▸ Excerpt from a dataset
◆ ◆ ◆

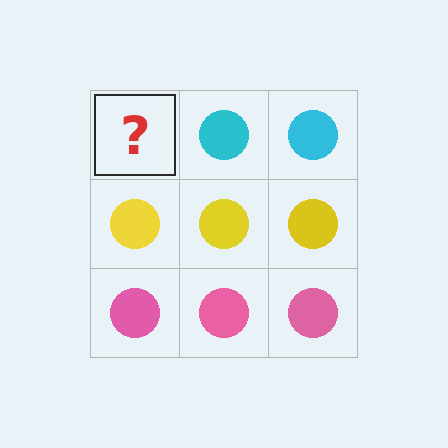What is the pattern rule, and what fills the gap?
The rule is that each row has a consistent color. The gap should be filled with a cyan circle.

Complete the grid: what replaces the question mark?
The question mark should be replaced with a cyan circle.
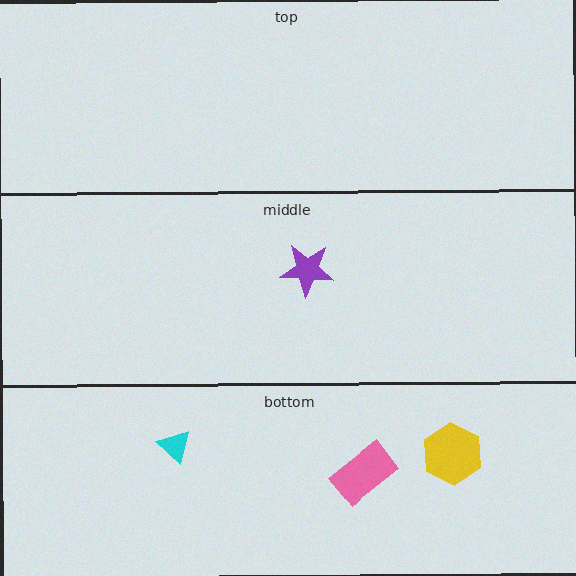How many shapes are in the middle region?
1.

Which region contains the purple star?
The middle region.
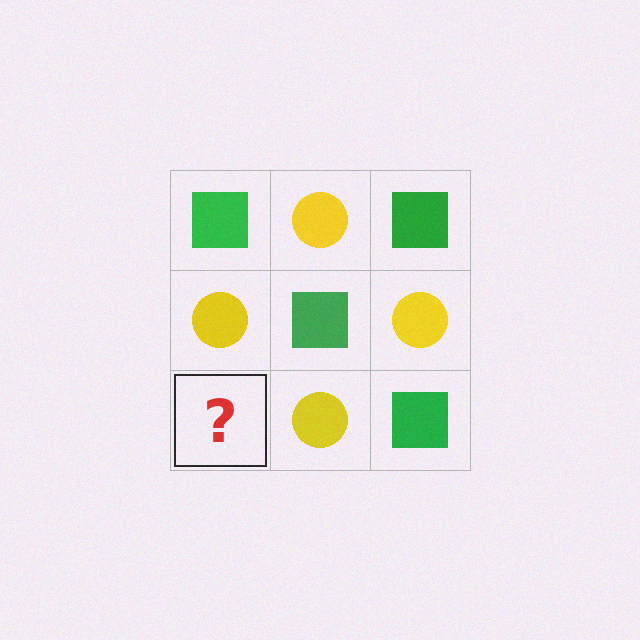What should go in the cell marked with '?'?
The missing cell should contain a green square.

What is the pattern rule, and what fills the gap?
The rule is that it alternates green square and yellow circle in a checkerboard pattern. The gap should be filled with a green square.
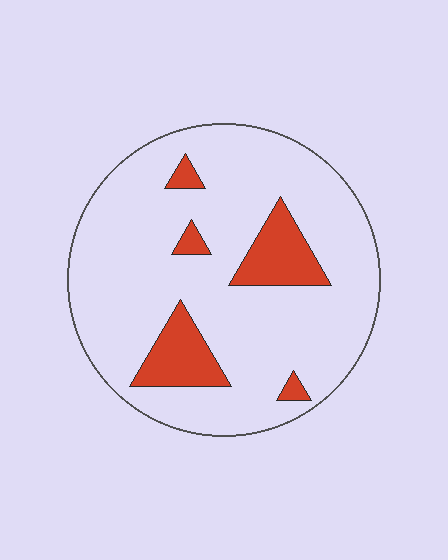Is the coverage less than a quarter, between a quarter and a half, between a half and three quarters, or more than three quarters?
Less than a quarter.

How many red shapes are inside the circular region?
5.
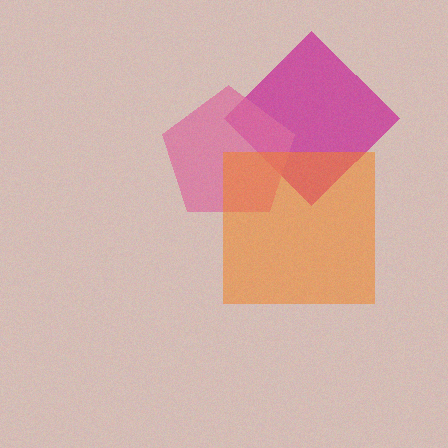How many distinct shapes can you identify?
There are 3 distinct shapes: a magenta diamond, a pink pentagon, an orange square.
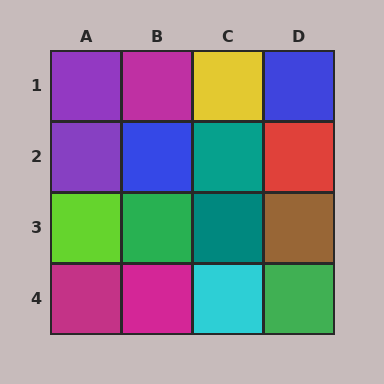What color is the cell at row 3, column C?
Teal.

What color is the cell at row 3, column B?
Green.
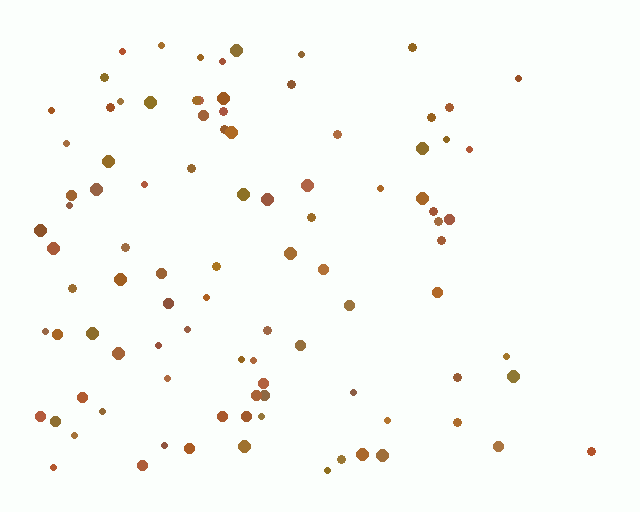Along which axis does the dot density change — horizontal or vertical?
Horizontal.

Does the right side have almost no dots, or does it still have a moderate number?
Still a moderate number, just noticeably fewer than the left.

◆ ◆ ◆

▸ Required task
Restate the whole listing above exactly, except for its images.

▸ Answer to this task
What is the pattern rule, and what fills the gap?
The rule is that each row has a consistent color. The gap should be filled with a cyan circle.

Complete the grid: what replaces the question mark?
The question mark should be replaced with a cyan circle.
How many shapes are in the middle region?
1.

Which region contains the purple star?
The middle region.
What should go in the cell marked with '?'?
The missing cell should contain a green square.

What is the pattern rule, and what fills the gap?
The rule is that it alternates green square and yellow circle in a checkerboard pattern. The gap should be filled with a green square.
Is the coverage less than a quarter, between a quarter and a half, between a half and three quarters, or more than three quarters?
Less than a quarter.

How many red shapes are inside the circular region?
5.
How many distinct shapes can you identify?
There are 3 distinct shapes: a magenta diamond, a pink pentagon, an orange square.
What color is the cell at row 3, column C?
Teal.

What color is the cell at row 3, column B?
Green.
Along which axis does the dot density change — horizontal or vertical?
Horizontal.

Does the right side have almost no dots, or does it still have a moderate number?
Still a moderate number, just noticeably fewer than the left.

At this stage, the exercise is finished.